_JOB:_ Reproduce the data exactly and drop any pictures it holds.
....
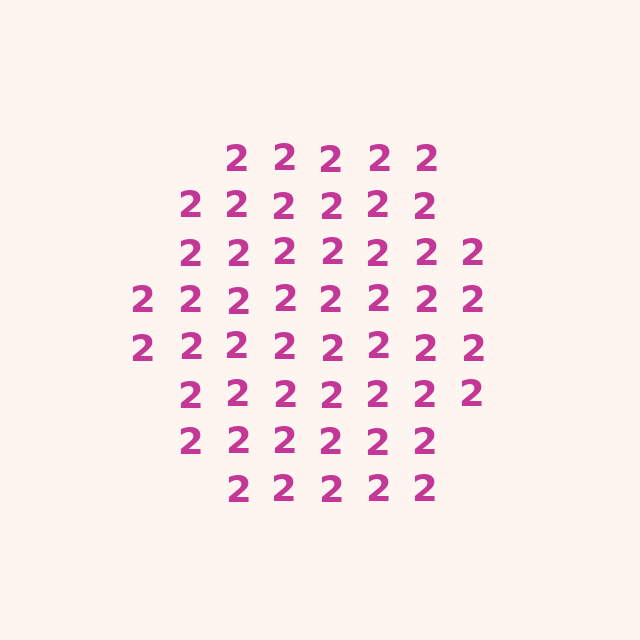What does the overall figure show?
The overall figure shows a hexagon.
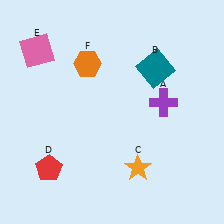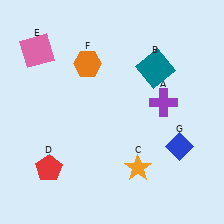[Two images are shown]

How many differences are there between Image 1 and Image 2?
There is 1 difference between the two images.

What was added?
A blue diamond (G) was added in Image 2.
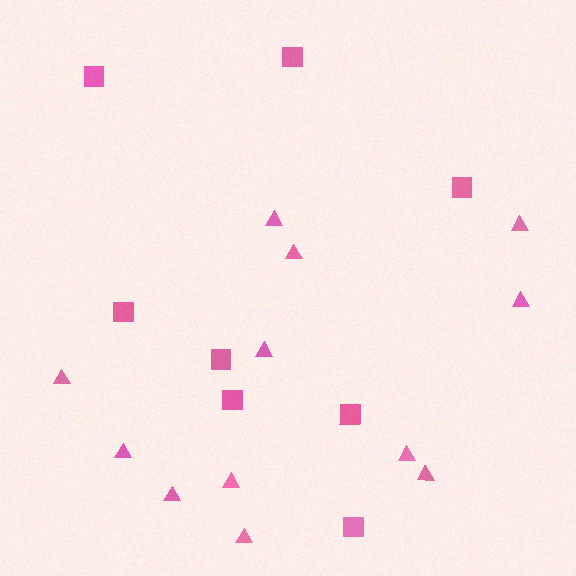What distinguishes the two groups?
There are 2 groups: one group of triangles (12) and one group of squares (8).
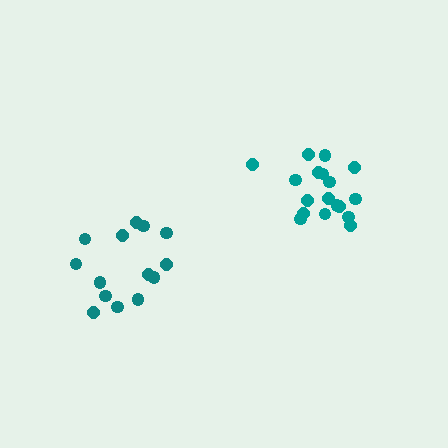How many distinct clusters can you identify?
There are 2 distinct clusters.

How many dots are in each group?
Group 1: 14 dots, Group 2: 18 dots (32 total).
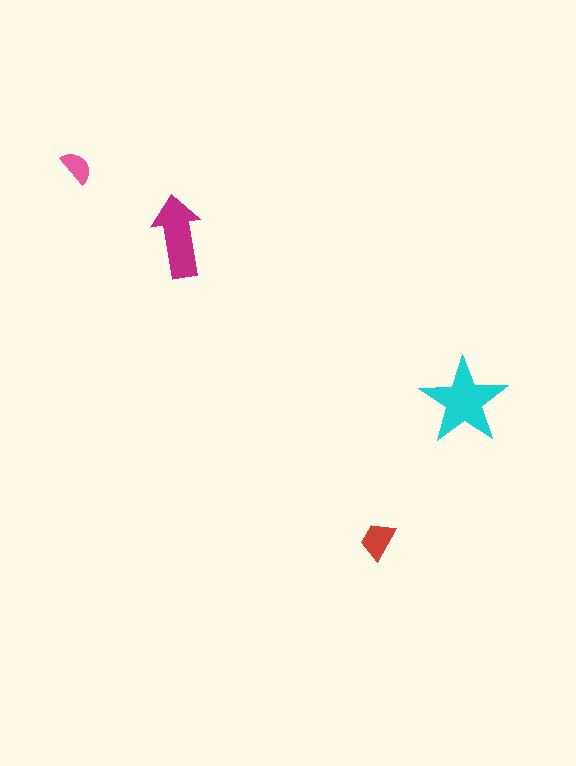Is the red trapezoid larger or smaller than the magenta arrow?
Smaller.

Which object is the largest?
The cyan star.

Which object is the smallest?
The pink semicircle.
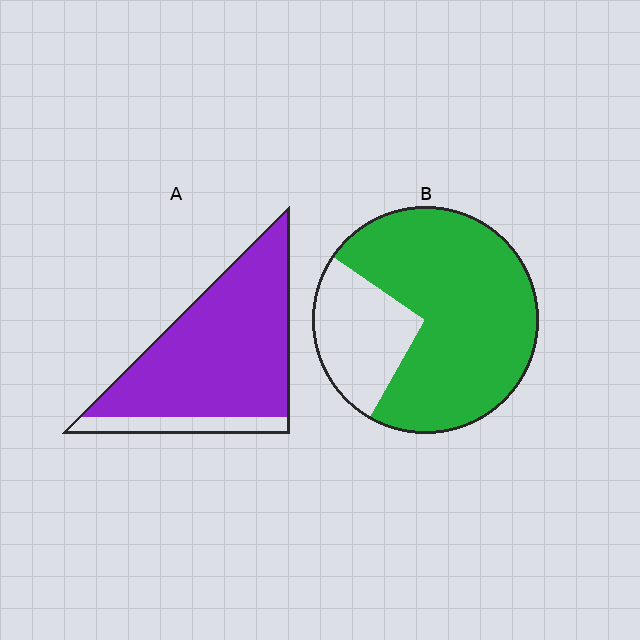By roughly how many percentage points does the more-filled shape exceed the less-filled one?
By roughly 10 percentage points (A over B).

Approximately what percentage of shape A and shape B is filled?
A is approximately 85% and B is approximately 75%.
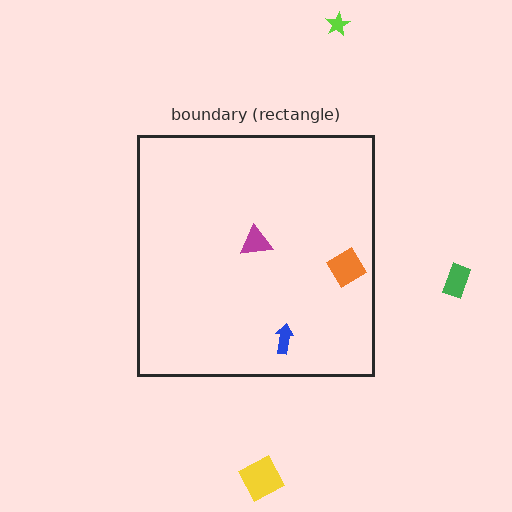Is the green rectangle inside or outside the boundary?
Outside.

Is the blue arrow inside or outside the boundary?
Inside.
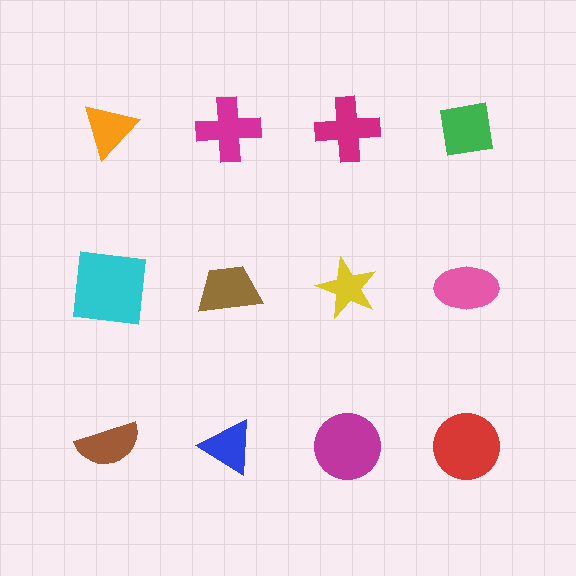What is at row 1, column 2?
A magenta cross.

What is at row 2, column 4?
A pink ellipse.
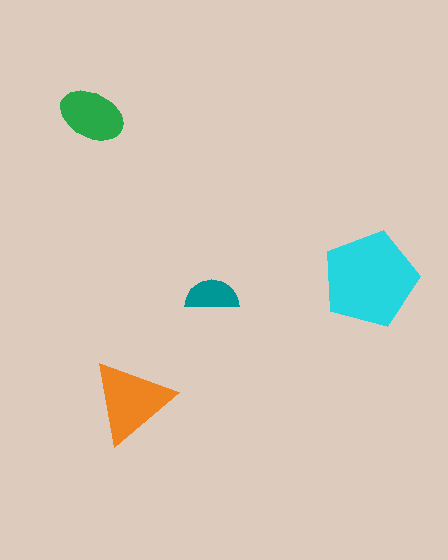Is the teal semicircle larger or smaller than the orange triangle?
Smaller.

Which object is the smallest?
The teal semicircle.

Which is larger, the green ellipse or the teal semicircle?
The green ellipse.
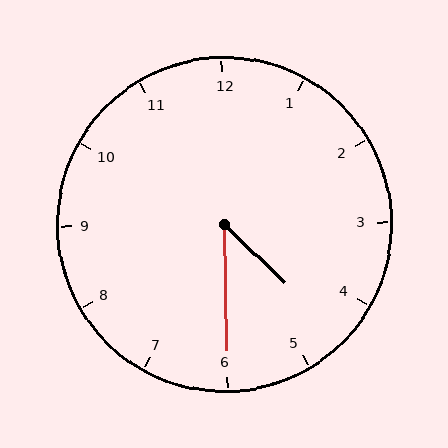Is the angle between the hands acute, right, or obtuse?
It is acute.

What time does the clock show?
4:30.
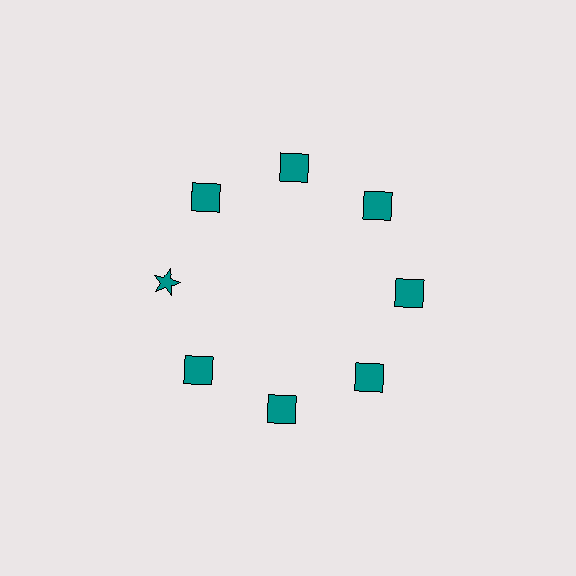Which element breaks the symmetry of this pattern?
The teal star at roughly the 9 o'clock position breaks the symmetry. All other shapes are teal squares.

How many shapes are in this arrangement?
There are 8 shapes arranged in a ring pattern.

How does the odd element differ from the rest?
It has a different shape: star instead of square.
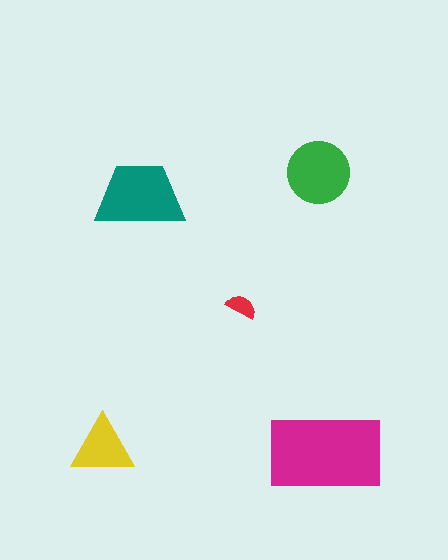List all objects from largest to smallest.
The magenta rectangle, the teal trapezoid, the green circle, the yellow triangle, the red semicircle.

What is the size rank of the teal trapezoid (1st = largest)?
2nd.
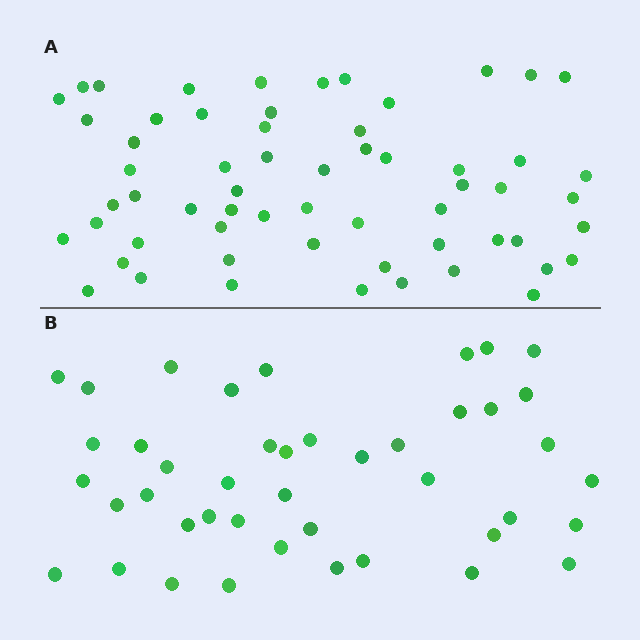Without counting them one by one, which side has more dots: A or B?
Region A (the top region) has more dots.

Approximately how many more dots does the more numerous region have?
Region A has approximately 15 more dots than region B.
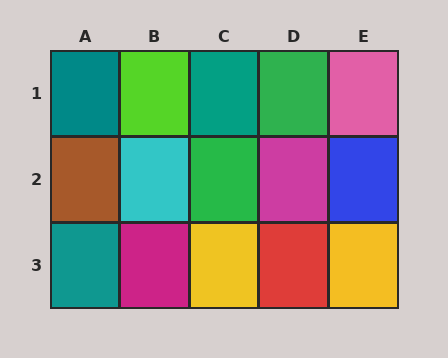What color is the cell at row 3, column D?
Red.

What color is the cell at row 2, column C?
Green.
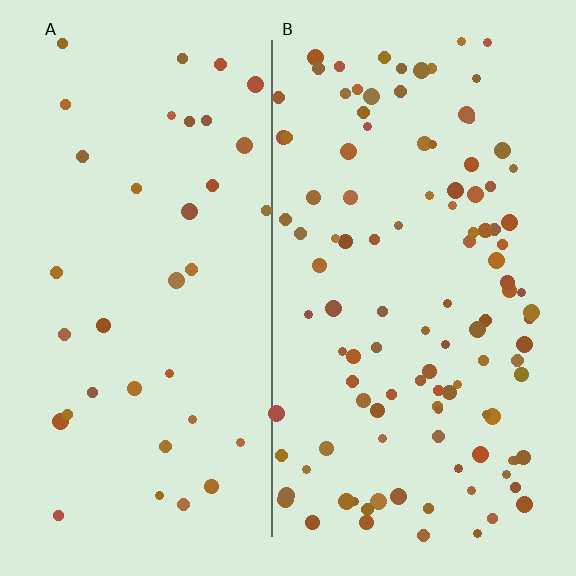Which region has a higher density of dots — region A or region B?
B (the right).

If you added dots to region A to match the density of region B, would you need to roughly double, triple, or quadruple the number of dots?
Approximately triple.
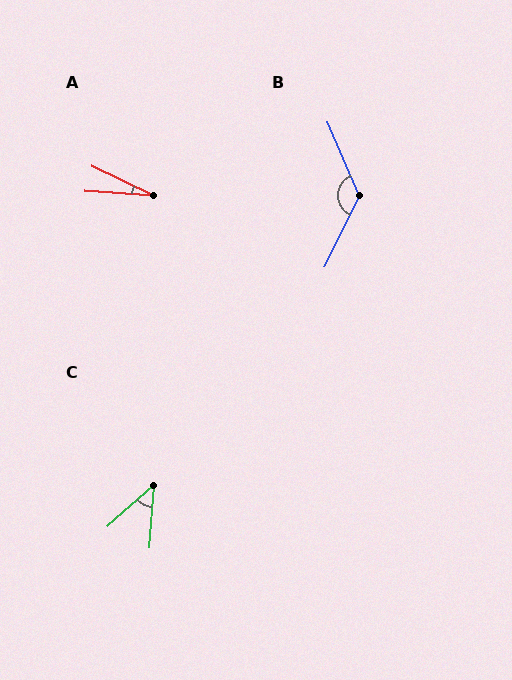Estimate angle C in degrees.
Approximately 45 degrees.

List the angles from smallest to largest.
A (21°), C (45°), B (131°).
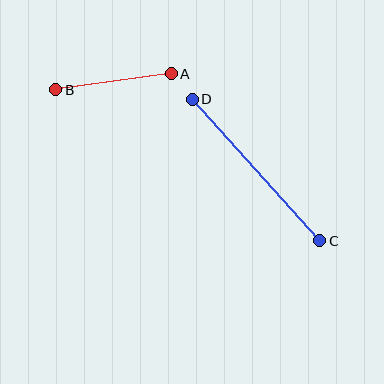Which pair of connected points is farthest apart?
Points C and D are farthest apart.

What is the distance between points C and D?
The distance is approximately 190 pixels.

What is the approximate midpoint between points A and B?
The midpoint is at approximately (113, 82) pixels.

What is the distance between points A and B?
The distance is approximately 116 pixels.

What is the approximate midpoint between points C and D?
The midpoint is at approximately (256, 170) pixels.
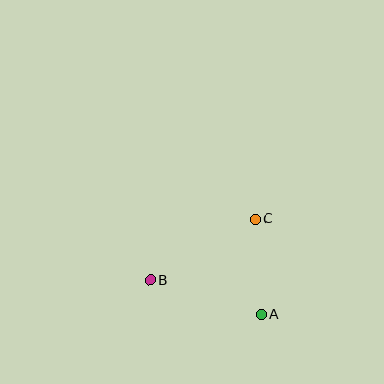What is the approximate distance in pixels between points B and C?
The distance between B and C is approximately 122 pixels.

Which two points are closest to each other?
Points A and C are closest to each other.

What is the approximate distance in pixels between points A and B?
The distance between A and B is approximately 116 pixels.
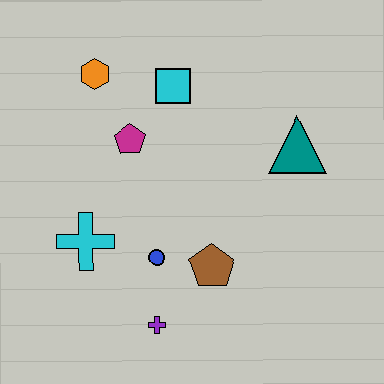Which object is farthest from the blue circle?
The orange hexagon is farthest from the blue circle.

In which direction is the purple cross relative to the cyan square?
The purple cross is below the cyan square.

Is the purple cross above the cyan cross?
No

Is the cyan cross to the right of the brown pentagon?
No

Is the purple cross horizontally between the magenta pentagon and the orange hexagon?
....
_WRITTEN ANSWER:_
What does the overall figure show?
The overall figure shows a hexagon.
[Two images are shown]

How many differences are there between Image 1 and Image 2?
There is 1 difference between the two images.

What was added?
A blue diamond (G) was added in Image 2.
What distinguishes the two groups?
There are 2 groups: one group of triangles (12) and one group of squares (8).
How many distinct clusters can you identify?
There are 2 distinct clusters.

How many dots are in each group?
Group 1: 14 dots, Group 2: 18 dots (32 total).
Is the red trapezoid larger or smaller than the magenta arrow?
Smaller.

Which object is the largest?
The cyan star.

Which object is the smallest?
The pink semicircle.
By roughly how many percentage points does the more-filled shape exceed the less-filled one?
By roughly 10 percentage points (A over B).

Approximately what percentage of shape A and shape B is filled?
A is approximately 85% and B is approximately 75%.
Is the green rectangle inside or outside the boundary?
Outside.

Is the blue arrow inside or outside the boundary?
Inside.
What is at row 1, column 2?
A magenta cross.

What is at row 2, column 4?
A pink ellipse.
Is the teal semicircle larger or smaller than the orange triangle?
Smaller.

Which object is the smallest?
The teal semicircle.

Which is larger, the green ellipse or the teal semicircle?
The green ellipse.
Is the angle between the hands acute, right, or obtuse?
It is acute.

What time does the clock show?
4:30.
Which element breaks the symmetry of this pattern?
The teal star at roughly the 9 o'clock position breaks the symmetry. All other shapes are teal squares.

How many shapes are in this arrangement?
There are 8 shapes arranged in a ring pattern.

How does the odd element differ from the rest?
It has a different shape: star instead of square.
List all objects from largest to smallest.
The magenta rectangle, the teal trapezoid, the green circle, the yellow triangle, the red semicircle.

What is the size rank of the teal trapezoid (1st = largest)?
2nd.
Without counting them one by one, which side has more dots: A or B?
Region A (the top region) has more dots.

Approximately how many more dots does the more numerous region have?
Region A has approximately 15 more dots than region B.
What color is the cell at row 3, column D?
Red.

What color is the cell at row 2, column C?
Green.
Which region has a higher density of dots — region A or region B?
B (the right).

If you added dots to region A to match the density of region B, would you need to roughly double, triple, or quadruple the number of dots?
Approximately triple.
Estimate angle C in degrees.
Approximately 45 degrees.

List the angles from smallest to largest.
A (21°), C (45°), B (131°).
Which pair of connected points is farthest apart?
Points C and D are farthest apart.

What is the distance between points C and D?
The distance is approximately 190 pixels.

What is the approximate midpoint between points A and B?
The midpoint is at approximately (113, 82) pixels.

What is the distance between points A and B?
The distance is approximately 116 pixels.

What is the approximate midpoint between points C and D?
The midpoint is at approximately (256, 170) pixels.
What is the approximate distance in pixels between points B and C?
The distance between B and C is approximately 122 pixels.

Which two points are closest to each other?
Points A and C are closest to each other.

What is the approximate distance in pixels between points A and B?
The distance between A and B is approximately 116 pixels.
Which object is farthest from the blue circle?
The orange hexagon is farthest from the blue circle.

In which direction is the purple cross relative to the cyan square?
The purple cross is below the cyan square.

Is the purple cross above the cyan cross?
No

Is the cyan cross to the right of the brown pentagon?
No

Is the purple cross horizontally between the magenta pentagon and the orange hexagon?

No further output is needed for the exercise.